** Rendered shape question records **

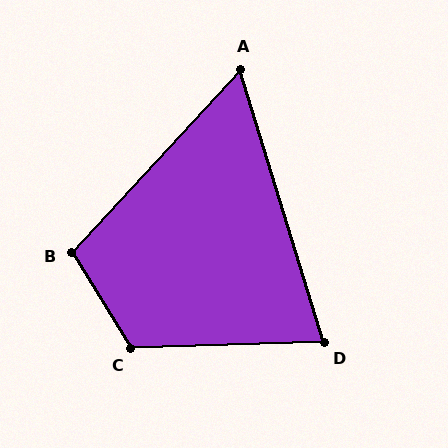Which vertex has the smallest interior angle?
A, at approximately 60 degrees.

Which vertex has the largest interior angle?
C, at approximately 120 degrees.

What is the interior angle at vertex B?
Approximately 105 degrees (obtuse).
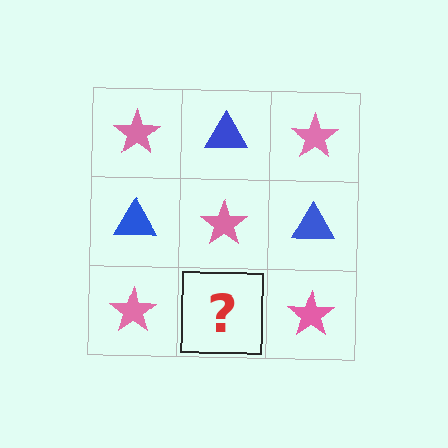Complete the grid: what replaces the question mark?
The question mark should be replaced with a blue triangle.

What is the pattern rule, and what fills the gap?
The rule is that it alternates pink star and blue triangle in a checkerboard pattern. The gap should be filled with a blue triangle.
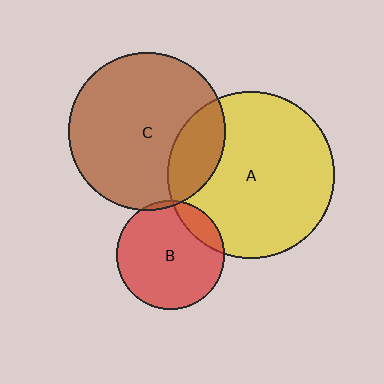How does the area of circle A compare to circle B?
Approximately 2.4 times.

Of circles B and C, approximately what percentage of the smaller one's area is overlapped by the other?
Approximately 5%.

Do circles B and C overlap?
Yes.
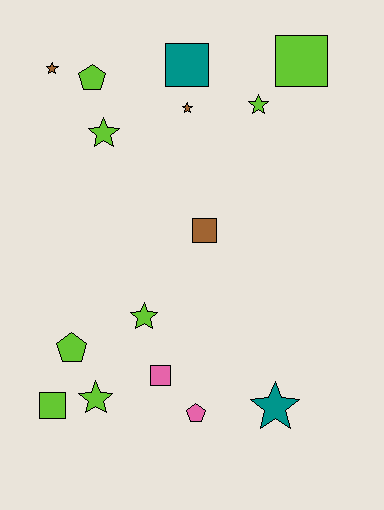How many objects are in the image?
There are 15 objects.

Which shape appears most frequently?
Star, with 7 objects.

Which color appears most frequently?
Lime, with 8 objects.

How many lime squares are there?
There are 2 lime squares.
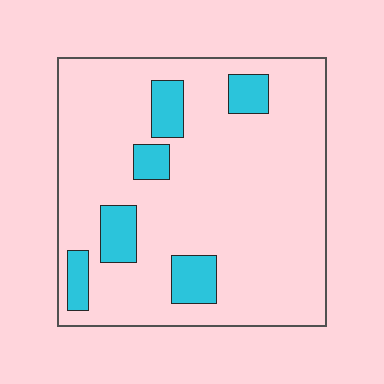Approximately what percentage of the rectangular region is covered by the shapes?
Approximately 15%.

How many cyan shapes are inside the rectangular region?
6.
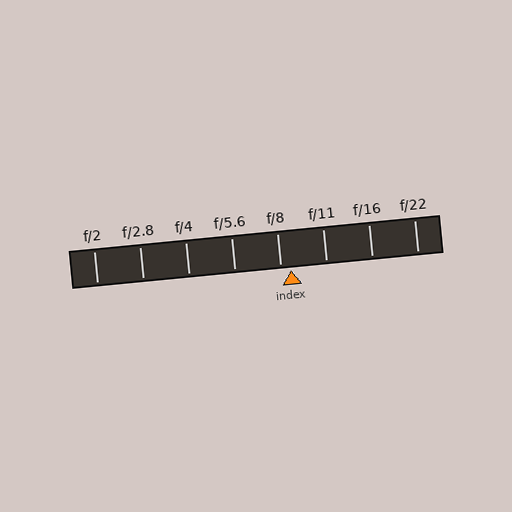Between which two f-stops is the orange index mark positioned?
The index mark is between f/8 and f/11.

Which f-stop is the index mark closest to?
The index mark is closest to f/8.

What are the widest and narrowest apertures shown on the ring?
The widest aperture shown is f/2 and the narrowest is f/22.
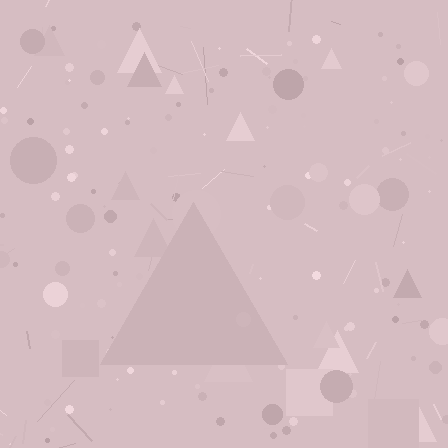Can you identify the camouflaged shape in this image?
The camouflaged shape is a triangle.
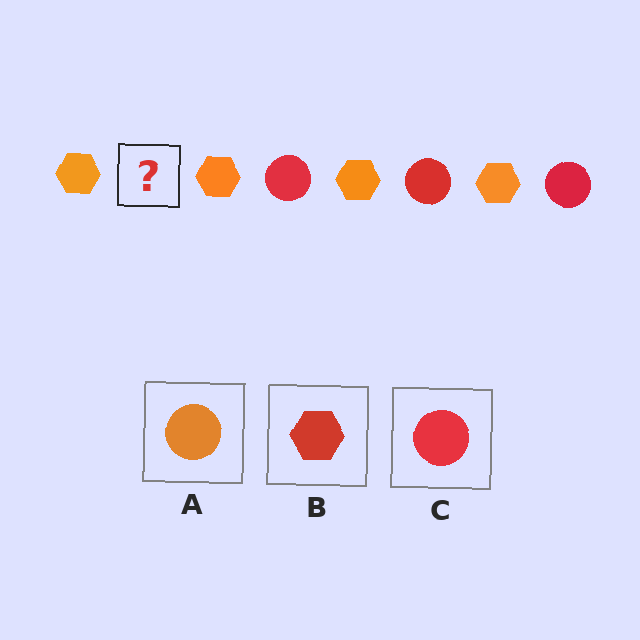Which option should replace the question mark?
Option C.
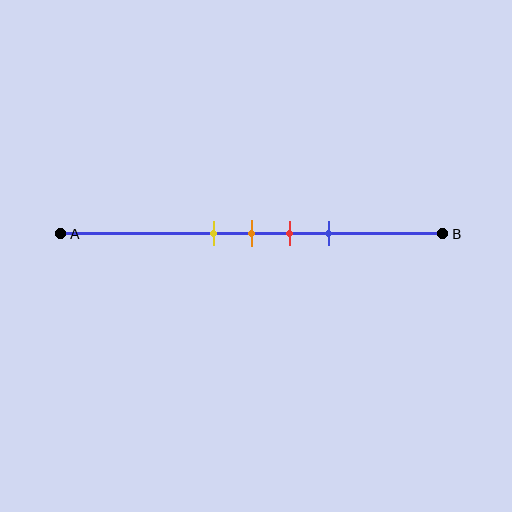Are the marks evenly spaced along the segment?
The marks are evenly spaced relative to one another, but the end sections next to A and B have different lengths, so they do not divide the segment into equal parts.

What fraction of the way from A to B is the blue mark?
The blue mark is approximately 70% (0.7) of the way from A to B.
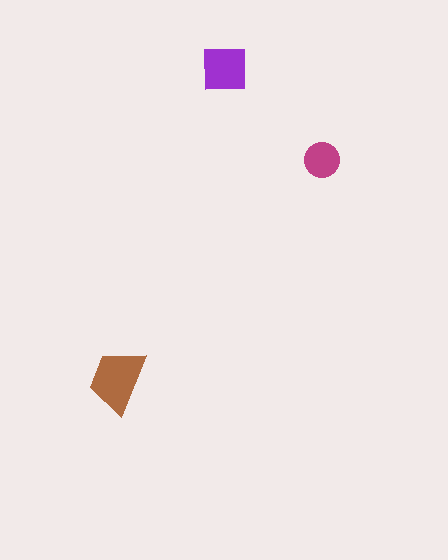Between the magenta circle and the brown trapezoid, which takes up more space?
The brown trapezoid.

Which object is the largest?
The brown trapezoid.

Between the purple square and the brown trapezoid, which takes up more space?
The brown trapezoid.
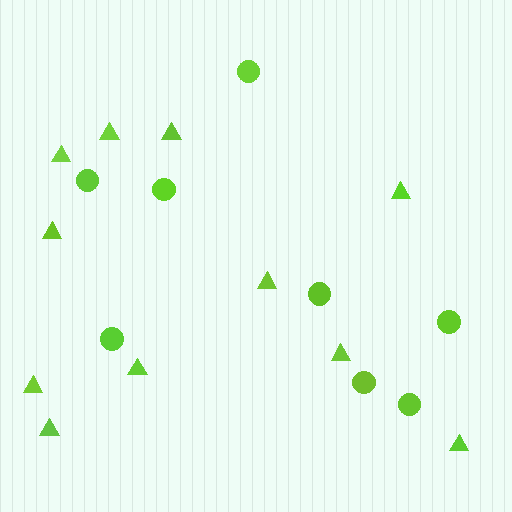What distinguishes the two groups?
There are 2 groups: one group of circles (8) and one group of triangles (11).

** Set exercise **
Give back each entry exactly as it appears, with no pictures.

** Result below **
Which vertex has the smallest interior angle?
A, at approximately 60 degrees.

Which vertex has the largest interior angle?
C, at approximately 120 degrees.

What is the interior angle at vertex B?
Approximately 105 degrees (obtuse).
Complete the grid: what replaces the question mark?
The question mark should be replaced with a blue triangle.

What is the pattern rule, and what fills the gap?
The rule is that it alternates pink star and blue triangle in a checkerboard pattern. The gap should be filled with a blue triangle.
How does the area of circle A compare to circle B?
Approximately 2.4 times.

Of circles B and C, approximately what percentage of the smaller one's area is overlapped by the other?
Approximately 5%.

Do circles B and C overlap?
Yes.
How many objects are in the image?
There are 15 objects.

Which shape appears most frequently?
Star, with 7 objects.

Which color appears most frequently?
Lime, with 8 objects.

How many lime squares are there?
There are 2 lime squares.
Approximately what percentage of the rectangular region is covered by the shapes?
Approximately 15%.

How many cyan shapes are inside the rectangular region?
6.
Between which two f-stops is the orange index mark positioned?
The index mark is between f/8 and f/11.

Which f-stop is the index mark closest to?
The index mark is closest to f/8.

What are the widest and narrowest apertures shown on the ring?
The widest aperture shown is f/2 and the narrowest is f/22.
Can you identify the camouflaged shape in this image?
The camouflaged shape is a triangle.
Which option should replace the question mark?
Option C.
Are the marks evenly spaced along the segment?
The marks are evenly spaced relative to one another, but the end sections next to A and B have different lengths, so they do not divide the segment into equal parts.

What fraction of the way from A to B is the blue mark?
The blue mark is approximately 70% (0.7) of the way from A to B.
Between the magenta circle and the brown trapezoid, which takes up more space?
The brown trapezoid.

Which object is the largest?
The brown trapezoid.

Between the purple square and the brown trapezoid, which takes up more space?
The brown trapezoid.
What distinguishes the two groups?
There are 2 groups: one group of circles (8) and one group of triangles (11).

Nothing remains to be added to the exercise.